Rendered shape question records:
◆ ◆ ◆ ◆ ◆
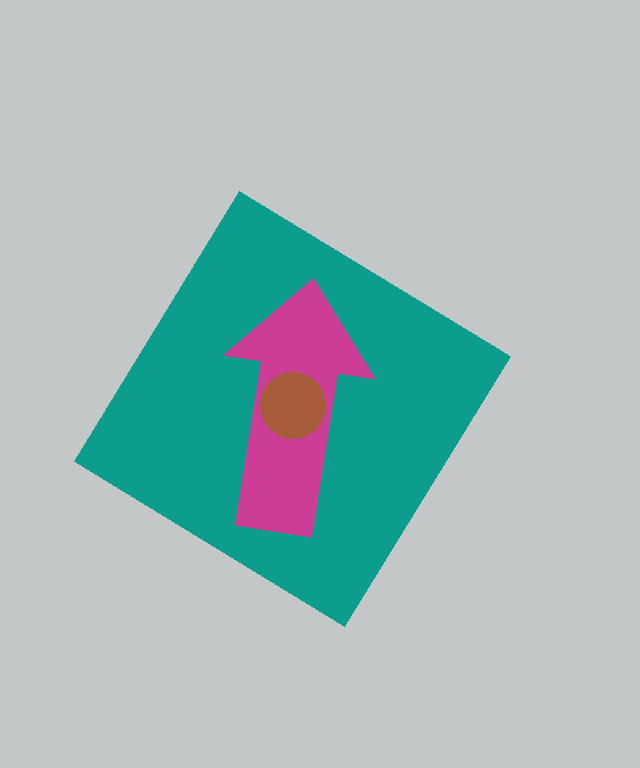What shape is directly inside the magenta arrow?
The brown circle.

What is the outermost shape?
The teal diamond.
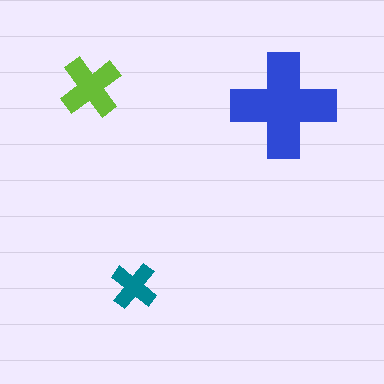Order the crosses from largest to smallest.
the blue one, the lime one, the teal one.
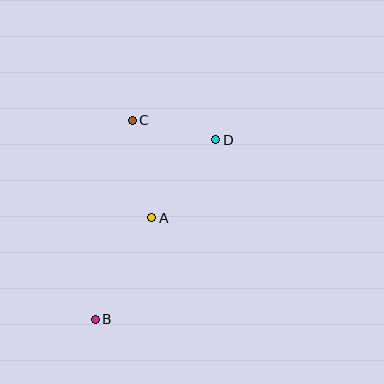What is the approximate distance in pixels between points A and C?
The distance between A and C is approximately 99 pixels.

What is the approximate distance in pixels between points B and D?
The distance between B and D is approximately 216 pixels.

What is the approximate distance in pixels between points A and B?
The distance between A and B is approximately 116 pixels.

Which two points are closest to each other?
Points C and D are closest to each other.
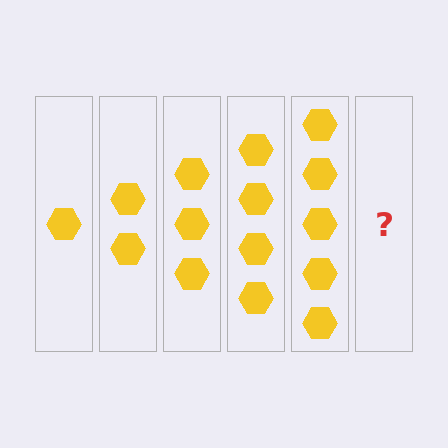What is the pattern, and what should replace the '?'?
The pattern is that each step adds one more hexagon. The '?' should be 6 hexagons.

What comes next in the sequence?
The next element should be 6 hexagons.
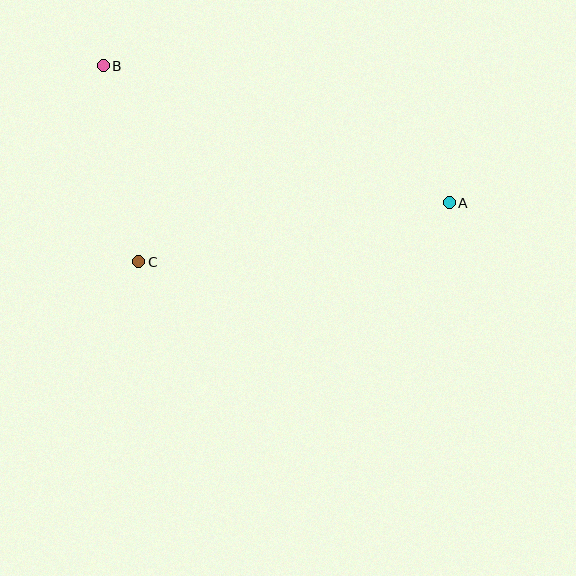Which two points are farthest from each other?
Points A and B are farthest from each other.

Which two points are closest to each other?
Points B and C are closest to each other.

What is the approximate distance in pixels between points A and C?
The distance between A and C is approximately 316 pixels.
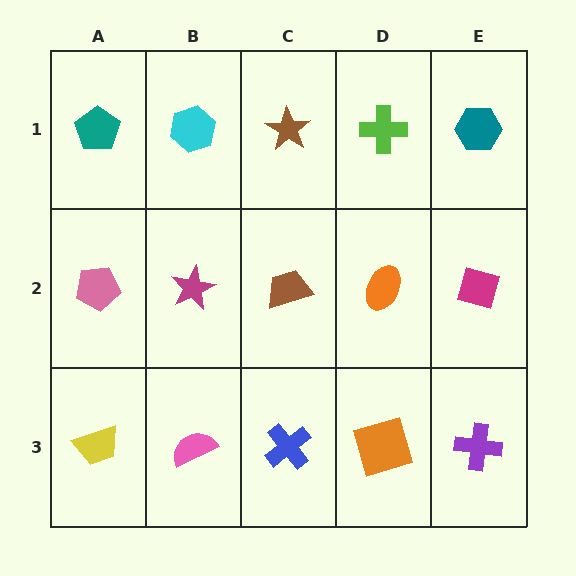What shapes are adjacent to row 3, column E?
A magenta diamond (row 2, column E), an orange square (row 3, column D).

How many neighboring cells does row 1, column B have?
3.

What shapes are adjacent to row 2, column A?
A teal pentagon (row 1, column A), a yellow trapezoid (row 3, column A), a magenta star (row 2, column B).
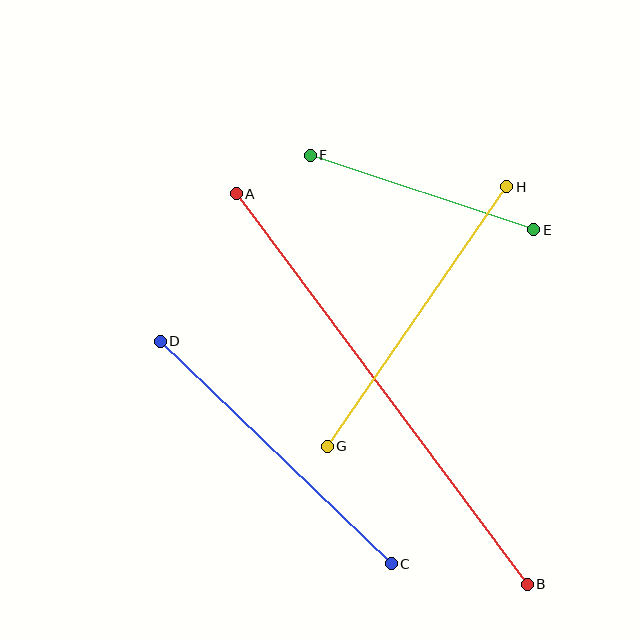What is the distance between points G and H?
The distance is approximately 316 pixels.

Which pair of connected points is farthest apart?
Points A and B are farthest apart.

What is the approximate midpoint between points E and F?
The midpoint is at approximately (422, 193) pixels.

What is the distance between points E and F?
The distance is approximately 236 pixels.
◆ ◆ ◆ ◆ ◆
(Activity) Exact repetition of all the records is required, with the pictures excluded.

(Solution below)
What shape is directly inside the magenta arrow?
The brown circle.

What is the outermost shape?
The teal diamond.
Order the crosses from largest to smallest.
the blue one, the lime one, the teal one.
What is the approximate distance in pixels between points A and C?
The distance between A and C is approximately 99 pixels.

What is the approximate distance in pixels between points B and D?
The distance between B and D is approximately 216 pixels.

What is the approximate distance in pixels between points A and B?
The distance between A and B is approximately 116 pixels.

Which two points are closest to each other?
Points C and D are closest to each other.
What is the pattern, and what should replace the '?'?
The pattern is that each step adds one more hexagon. The '?' should be 6 hexagons.

What comes next in the sequence?
The next element should be 6 hexagons.
Which two points are farthest from each other?
Points A and B are farthest from each other.

Which two points are closest to each other?
Points B and C are closest to each other.

What is the approximate distance in pixels between points A and C?
The distance between A and C is approximately 316 pixels.
What shapes are adjacent to row 3, column E?
A magenta diamond (row 2, column E), an orange square (row 3, column D).

How many neighboring cells does row 1, column B have?
3.

What shapes are adjacent to row 2, column A?
A teal pentagon (row 1, column A), a yellow trapezoid (row 3, column A), a magenta star (row 2, column B).
What is the distance between points G and H?
The distance is approximately 316 pixels.

Which pair of connected points is farthest apart?
Points A and B are farthest apart.

What is the approximate midpoint between points E and F?
The midpoint is at approximately (422, 193) pixels.

What is the distance between points E and F?
The distance is approximately 236 pixels.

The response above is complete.